Copy out the entries below exactly as they stand, but only from the line containing "Which group has" through the line containing "Is this pattern perfectly symmetric?".

→ Excerpted data
____________

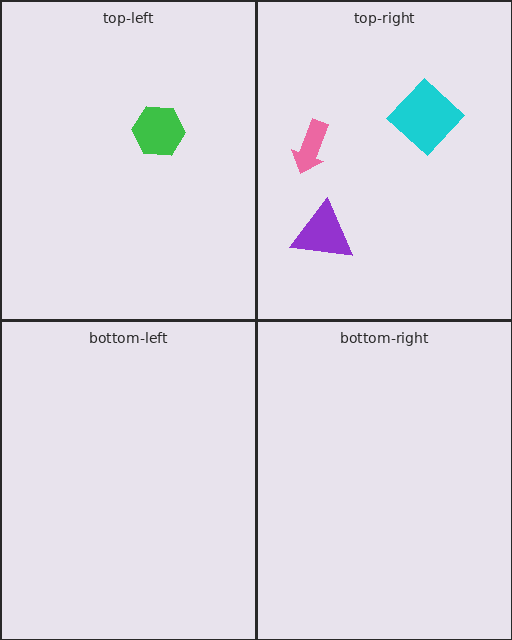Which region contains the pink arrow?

____________

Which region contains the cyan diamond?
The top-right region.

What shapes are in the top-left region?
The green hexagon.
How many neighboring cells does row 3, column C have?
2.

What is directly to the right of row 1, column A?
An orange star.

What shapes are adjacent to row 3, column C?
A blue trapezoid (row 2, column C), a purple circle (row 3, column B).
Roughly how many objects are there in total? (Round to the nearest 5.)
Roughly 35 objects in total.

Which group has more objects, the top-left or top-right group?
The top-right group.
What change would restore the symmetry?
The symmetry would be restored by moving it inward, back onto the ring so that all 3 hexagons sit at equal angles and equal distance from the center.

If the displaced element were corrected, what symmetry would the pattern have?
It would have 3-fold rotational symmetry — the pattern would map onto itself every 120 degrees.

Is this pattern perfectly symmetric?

____________

→ Finished exercise
Which group has more objects, the top-left or top-right group?
The top-right group.
What change would restore the symmetry?
The symmetry would be restored by moving it inward, back onto the ring so that all 3 hexagons sit at equal angles and equal distance from the center.

If the displaced element were corrected, what symmetry would the pattern have?
It would have 3-fold rotational symmetry — the pattern would map onto itself every 120 degrees.

Is this pattern perfectly symmetric?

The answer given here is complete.